> **Your instructions**: What are the lines below, starting at the line containing "[Two images are shown]" and ending at the line containing "[3 frames are shown]"? Write them out exactly, ends included, without pictures.

> **Given information**:
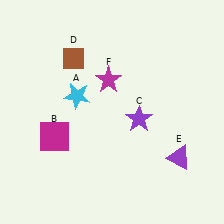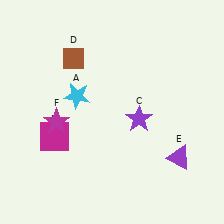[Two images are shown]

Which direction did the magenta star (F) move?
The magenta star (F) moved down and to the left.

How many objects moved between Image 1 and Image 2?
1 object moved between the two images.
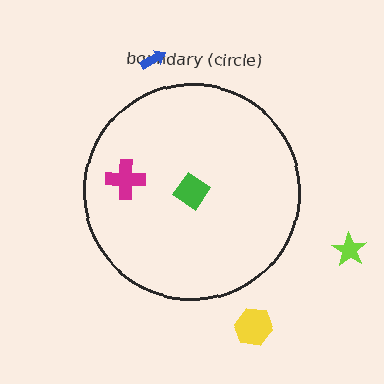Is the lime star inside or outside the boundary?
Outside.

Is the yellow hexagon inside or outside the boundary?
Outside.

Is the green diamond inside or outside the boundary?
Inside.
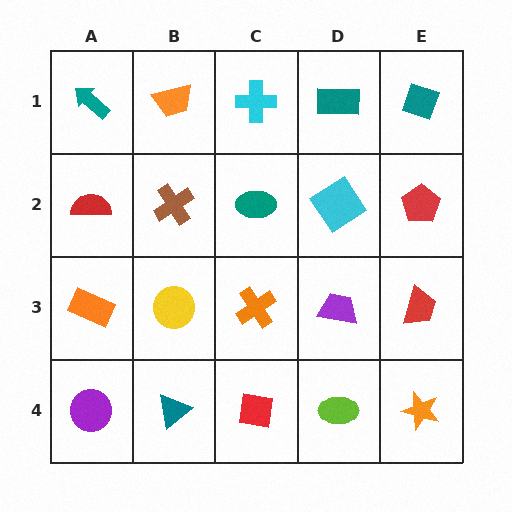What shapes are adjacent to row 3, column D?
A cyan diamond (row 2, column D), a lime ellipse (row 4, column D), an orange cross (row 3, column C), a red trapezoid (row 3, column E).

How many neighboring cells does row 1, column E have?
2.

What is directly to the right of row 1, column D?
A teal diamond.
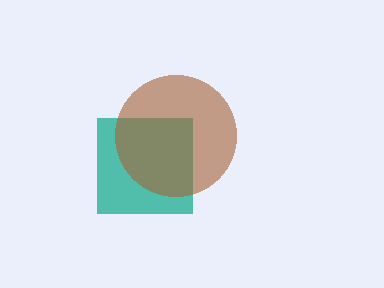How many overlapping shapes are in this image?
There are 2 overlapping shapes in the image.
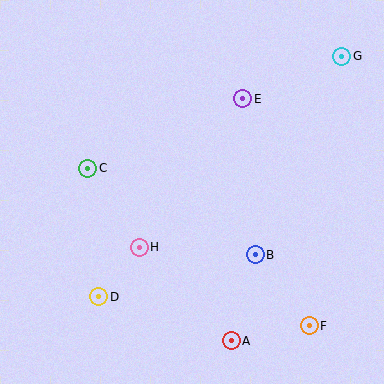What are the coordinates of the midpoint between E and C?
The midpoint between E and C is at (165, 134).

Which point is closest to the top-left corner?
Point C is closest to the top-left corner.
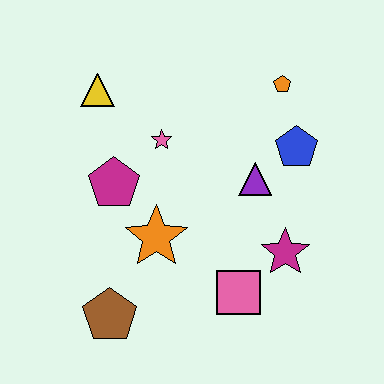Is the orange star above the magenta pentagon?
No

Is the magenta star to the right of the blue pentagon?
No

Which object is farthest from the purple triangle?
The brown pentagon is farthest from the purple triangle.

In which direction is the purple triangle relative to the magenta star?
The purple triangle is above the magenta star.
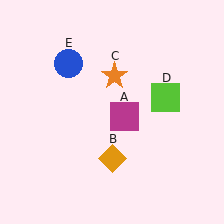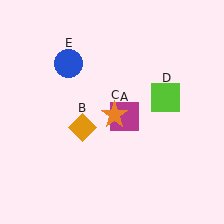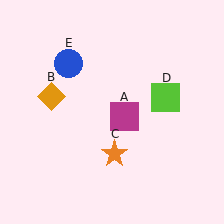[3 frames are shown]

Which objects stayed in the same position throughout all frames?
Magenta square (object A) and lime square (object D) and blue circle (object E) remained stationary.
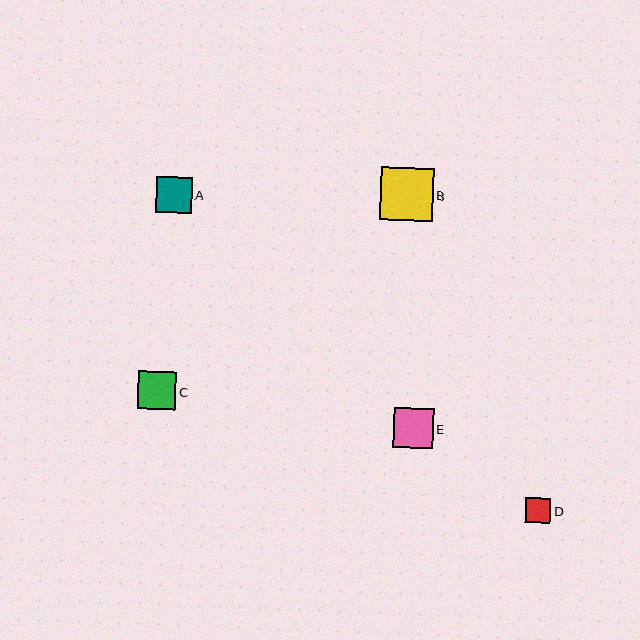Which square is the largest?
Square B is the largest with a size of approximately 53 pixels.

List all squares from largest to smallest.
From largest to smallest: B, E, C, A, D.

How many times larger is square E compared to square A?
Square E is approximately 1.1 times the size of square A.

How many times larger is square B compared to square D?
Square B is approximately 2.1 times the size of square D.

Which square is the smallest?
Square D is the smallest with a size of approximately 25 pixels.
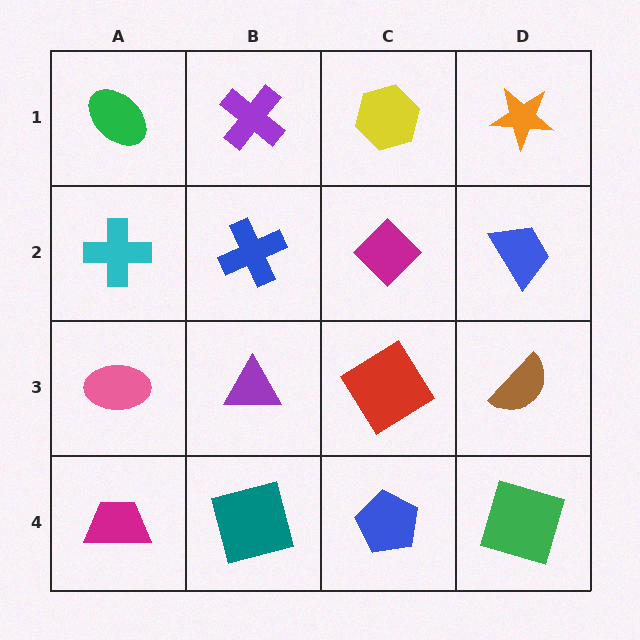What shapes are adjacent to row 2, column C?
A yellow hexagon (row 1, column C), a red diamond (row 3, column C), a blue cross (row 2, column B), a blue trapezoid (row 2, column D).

...

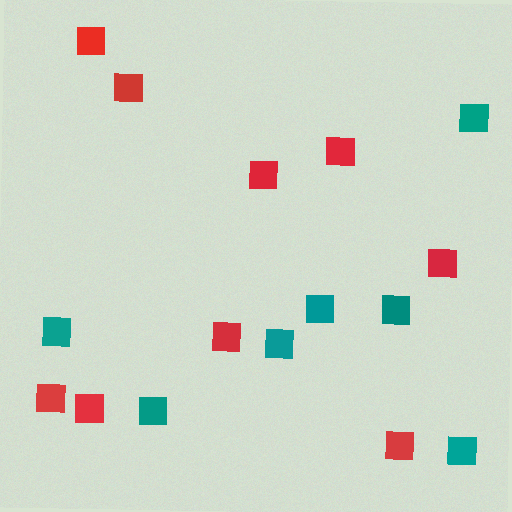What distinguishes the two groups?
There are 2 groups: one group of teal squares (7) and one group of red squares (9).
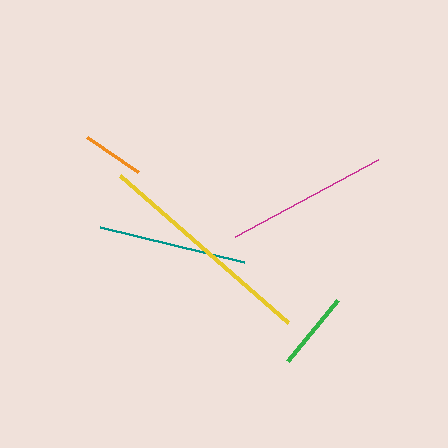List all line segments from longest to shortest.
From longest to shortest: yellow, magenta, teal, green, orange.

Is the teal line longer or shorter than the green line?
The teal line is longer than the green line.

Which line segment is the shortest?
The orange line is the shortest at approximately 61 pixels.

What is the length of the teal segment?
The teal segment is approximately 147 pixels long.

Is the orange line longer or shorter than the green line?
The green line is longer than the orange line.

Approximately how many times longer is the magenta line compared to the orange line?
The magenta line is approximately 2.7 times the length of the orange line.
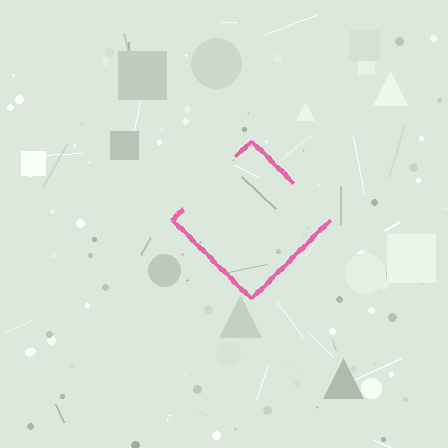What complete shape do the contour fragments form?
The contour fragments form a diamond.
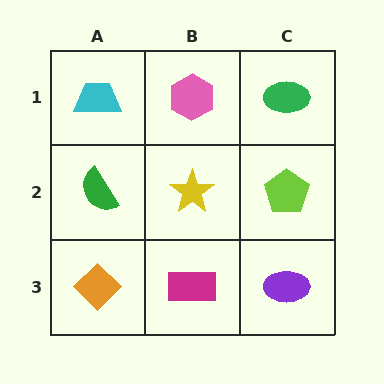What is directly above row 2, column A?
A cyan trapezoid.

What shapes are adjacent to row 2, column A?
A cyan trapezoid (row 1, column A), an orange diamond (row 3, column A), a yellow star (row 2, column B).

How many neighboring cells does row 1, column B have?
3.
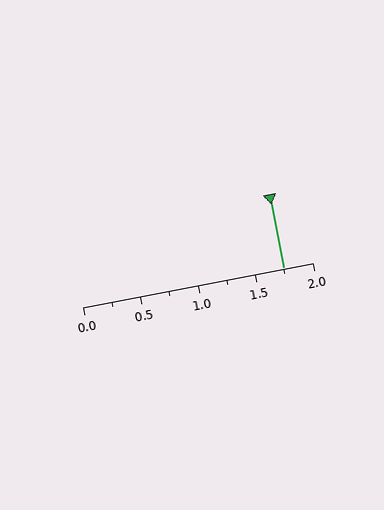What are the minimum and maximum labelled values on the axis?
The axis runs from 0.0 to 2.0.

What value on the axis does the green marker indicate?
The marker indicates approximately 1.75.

---

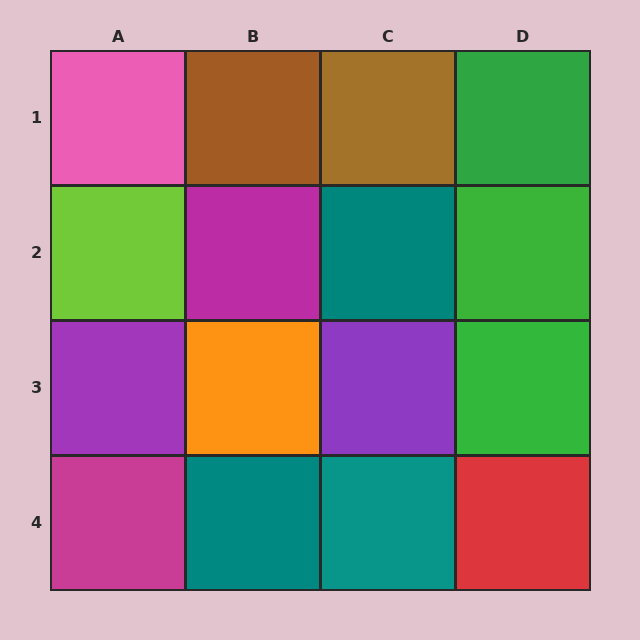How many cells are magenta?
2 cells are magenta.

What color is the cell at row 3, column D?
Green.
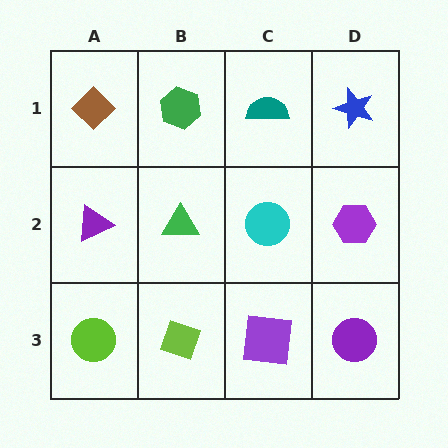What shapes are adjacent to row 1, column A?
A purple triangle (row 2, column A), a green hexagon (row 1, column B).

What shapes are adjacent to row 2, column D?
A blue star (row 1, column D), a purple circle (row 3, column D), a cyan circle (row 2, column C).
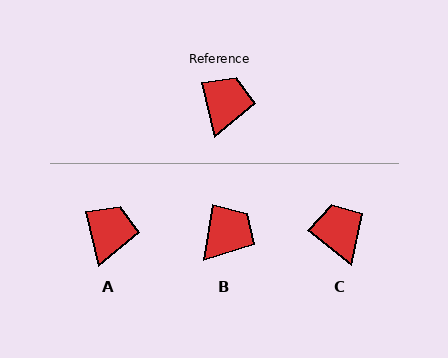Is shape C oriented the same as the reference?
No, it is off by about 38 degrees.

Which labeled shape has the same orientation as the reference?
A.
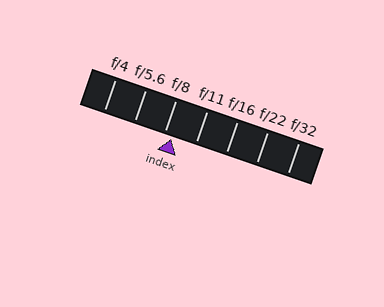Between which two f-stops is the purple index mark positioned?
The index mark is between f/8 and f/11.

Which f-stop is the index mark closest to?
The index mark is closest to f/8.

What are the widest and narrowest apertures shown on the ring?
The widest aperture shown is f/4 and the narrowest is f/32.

> **Answer to this task**:
[Two images are shown]

Which direction did the magenta star (F) move?
The magenta star (F) moved down and to the left.

How many objects moved between Image 1 and Image 2?
1 object moved between the two images.
Is the lime star inside or outside the boundary?
Outside.

Is the yellow hexagon inside or outside the boundary?
Outside.

Is the green diamond inside or outside the boundary?
Inside.
What shapes are adjacent to row 3, column D?
A cyan diamond (row 2, column D), a lime ellipse (row 4, column D), an orange cross (row 3, column C), a red trapezoid (row 3, column E).

How many neighboring cells does row 1, column E have?
2.

What is directly to the right of row 1, column D?
A teal diamond.
How many overlapping shapes are in this image?
There are 2 overlapping shapes in the image.
What are the coordinates of the midpoint between E and C?
The midpoint between E and C is at (165, 134).

Which point is closest to the top-left corner?
Point C is closest to the top-left corner.
Is the orange star above the magenta pentagon?
No

Is the magenta star to the right of the blue pentagon?
No

Which object is farthest from the purple triangle?
The brown pentagon is farthest from the purple triangle.

In which direction is the purple triangle relative to the magenta star?
The purple triangle is above the magenta star.
[3 frames are shown]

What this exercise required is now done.